**EXERCISE MATERIAL**:
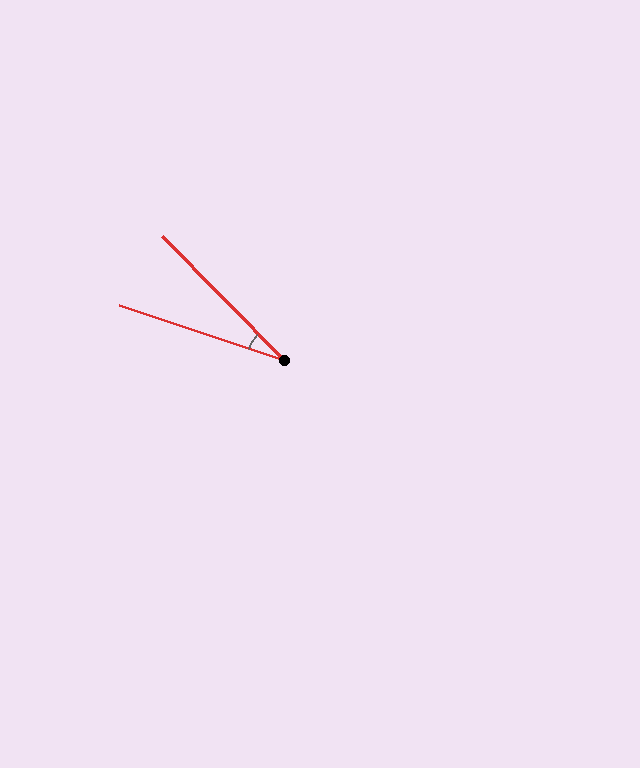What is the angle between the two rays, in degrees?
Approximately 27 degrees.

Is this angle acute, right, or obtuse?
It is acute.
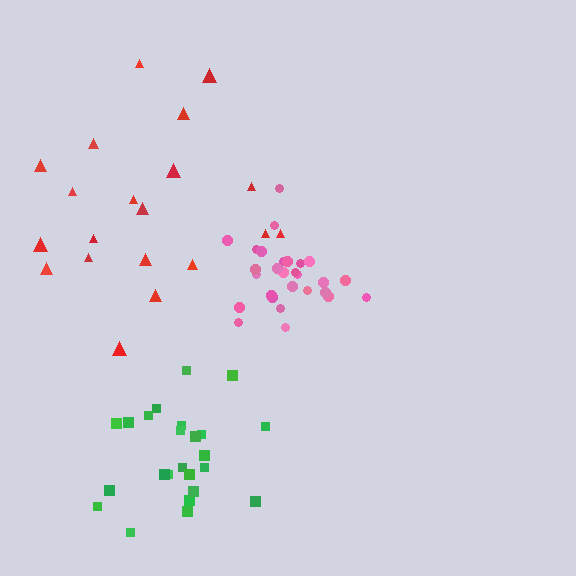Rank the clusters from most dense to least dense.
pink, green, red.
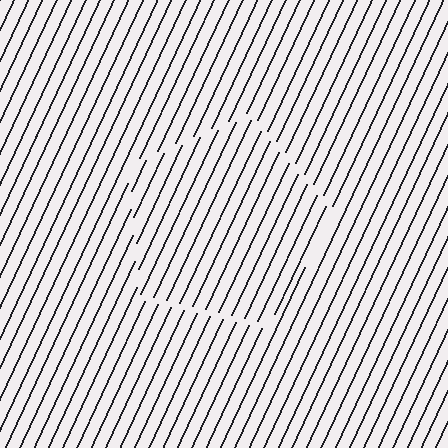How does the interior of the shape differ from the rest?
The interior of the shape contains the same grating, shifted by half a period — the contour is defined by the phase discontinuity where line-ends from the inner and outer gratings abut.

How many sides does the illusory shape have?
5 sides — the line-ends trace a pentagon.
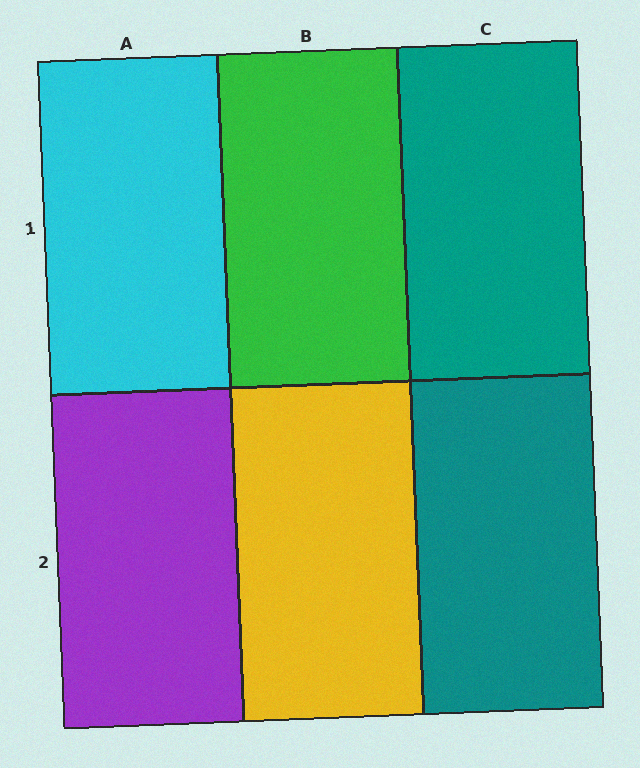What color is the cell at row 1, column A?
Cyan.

**WORK INSTRUCTIONS**:
Write out the listing word for word, omitting the pictures it holds.

**EXERCISE RESULT**:
What is the angle between the two rays, in degrees?
Approximately 27 degrees.

Is this angle acute, right, or obtuse?
It is acute.
Rank the clusters from most dense to least dense.
pink, green, red.
How does the interior of the shape differ from the rest?
The interior of the shape contains the same grating, shifted by half a period — the contour is defined by the phase discontinuity where line-ends from the inner and outer gratings abut.

How many sides does the illusory shape have?
5 sides — the line-ends trace a pentagon.
What color is the cell at row 1, column A?
Cyan.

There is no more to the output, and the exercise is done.